● **WRITTEN TASK**
Write out every line of the material as it stands, apart from the pictures.

** Begin **

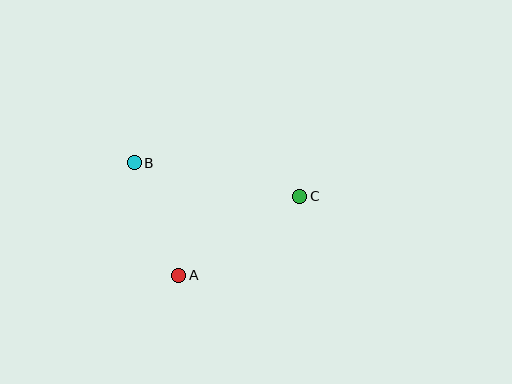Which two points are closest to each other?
Points A and B are closest to each other.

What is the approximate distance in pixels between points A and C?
The distance between A and C is approximately 144 pixels.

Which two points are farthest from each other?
Points B and C are farthest from each other.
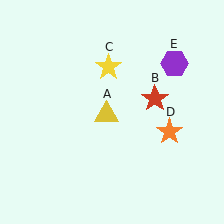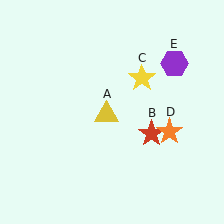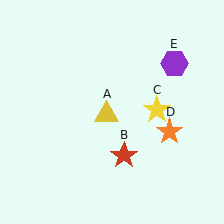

** End **

● **SOLUTION BELOW**
Which two points are closest to each other?
Points A and B are closest to each other.

What is the approximate distance in pixels between points A and C?
The distance between A and C is approximately 144 pixels.

Which two points are farthest from each other?
Points B and C are farthest from each other.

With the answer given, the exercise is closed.